DIRECTIONS FOR THIS TASK:
Output all records precisely as written.

─── INFORMATION PROVIDED ───

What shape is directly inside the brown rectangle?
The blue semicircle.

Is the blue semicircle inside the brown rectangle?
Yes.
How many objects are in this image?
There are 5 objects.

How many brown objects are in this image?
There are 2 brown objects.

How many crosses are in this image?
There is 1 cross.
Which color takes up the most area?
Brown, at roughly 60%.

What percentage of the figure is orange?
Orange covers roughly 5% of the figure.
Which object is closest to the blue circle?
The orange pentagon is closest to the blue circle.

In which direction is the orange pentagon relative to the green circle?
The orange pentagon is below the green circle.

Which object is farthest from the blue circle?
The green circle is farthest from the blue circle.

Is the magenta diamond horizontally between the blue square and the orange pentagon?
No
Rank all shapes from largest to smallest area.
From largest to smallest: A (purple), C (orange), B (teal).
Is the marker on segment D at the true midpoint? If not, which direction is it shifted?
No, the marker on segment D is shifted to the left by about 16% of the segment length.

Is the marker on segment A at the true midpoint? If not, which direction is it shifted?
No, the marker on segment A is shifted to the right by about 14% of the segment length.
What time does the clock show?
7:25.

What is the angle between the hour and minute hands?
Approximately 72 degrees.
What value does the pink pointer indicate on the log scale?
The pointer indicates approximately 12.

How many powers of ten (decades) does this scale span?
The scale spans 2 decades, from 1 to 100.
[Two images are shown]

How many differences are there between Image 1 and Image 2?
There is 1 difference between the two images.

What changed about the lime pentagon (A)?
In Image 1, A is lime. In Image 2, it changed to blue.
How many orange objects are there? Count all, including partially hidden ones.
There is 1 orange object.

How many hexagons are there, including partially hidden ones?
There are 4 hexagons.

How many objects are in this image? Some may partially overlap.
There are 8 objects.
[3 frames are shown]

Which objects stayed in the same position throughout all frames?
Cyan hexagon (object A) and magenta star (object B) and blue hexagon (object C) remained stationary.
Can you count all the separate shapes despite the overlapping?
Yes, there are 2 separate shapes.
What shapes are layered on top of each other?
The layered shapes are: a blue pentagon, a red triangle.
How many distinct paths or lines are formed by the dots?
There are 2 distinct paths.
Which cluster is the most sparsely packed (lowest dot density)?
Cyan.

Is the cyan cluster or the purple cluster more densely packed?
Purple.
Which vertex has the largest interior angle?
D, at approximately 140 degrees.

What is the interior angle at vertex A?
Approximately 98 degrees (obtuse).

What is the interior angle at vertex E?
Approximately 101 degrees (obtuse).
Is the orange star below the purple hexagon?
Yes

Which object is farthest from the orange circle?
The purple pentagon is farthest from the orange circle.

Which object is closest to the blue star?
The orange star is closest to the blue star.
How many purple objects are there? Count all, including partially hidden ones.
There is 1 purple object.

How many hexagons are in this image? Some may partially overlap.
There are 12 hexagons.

───

ANSWER IN FULL:
What shape is directly inside the brown rectangle?
The blue semicircle.

Is the blue semicircle inside the brown rectangle?
Yes.
How many objects are in this image?
There are 5 objects.

How many brown objects are in this image?
There are 2 brown objects.

How many crosses are in this image?
There is 1 cross.
Which color takes up the most area?
Brown, at roughly 60%.

What percentage of the figure is orange?
Orange covers roughly 5% of the figure.
Which object is closest to the blue circle?
The orange pentagon is closest to the blue circle.

In which direction is the orange pentagon relative to the green circle?
The orange pentagon is below the green circle.

Which object is farthest from the blue circle?
The green circle is farthest from the blue circle.

Is the magenta diamond horizontally between the blue square and the orange pentagon?
No
Rank all shapes from largest to smallest area.
From largest to smallest: A (purple), C (orange), B (teal).
Is the marker on segment D at the true midpoint? If not, which direction is it shifted?
No, the marker on segment D is shifted to the left by about 16% of the segment length.

Is the marker on segment A at the true midpoint? If not, which direction is it shifted?
No, the marker on segment A is shifted to the right by about 14% of the segment length.
What time does the clock show?
7:25.

What is the angle between the hour and minute hands?
Approximately 72 degrees.
What value does the pink pointer indicate on the log scale?
The pointer indicates approximately 12.

How many powers of ten (decades) does this scale span?
The scale spans 2 decades, from 1 to 100.
[Two images are shown]

How many differences are there between Image 1 and Image 2?
There is 1 difference between the two images.

What changed about the lime pentagon (A)?
In Image 1, A is lime. In Image 2, it changed to blue.
How many orange objects are there? Count all, including partially hidden ones.
There is 1 orange object.

How many hexagons are there, including partially hidden ones?
There are 4 hexagons.

How many objects are in this image? Some may partially overlap.
There are 8 objects.
[3 frames are shown]

Which objects stayed in the same position throughout all frames?
Cyan hexagon (object A) and magenta star (object B) and blue hexagon (object C) remained stationary.
Can you count all the separate shapes despite the overlapping?
Yes, there are 2 separate shapes.
What shapes are layered on top of each other?
The layered shapes are: a blue pentagon, a red triangle.
How many distinct paths or lines are formed by the dots?
There are 2 distinct paths.
Which cluster is the most sparsely packed (lowest dot density)?
Cyan.

Is the cyan cluster or the purple cluster more densely packed?
Purple.
Which vertex has the largest interior angle?
D, at approximately 140 degrees.

What is the interior angle at vertex A?
Approximately 98 degrees (obtuse).

What is the interior angle at vertex E?
Approximately 101 degrees (obtuse).
Is the orange star below the purple hexagon?
Yes

Which object is farthest from the orange circle?
The purple pentagon is farthest from the orange circle.

Which object is closest to the blue star?
The orange star is closest to the blue star.
How many purple objects are there? Count all, including partially hidden ones.
There is 1 purple object.

How many hexagons are in this image? Some may partially overlap.
There are 12 hexagons.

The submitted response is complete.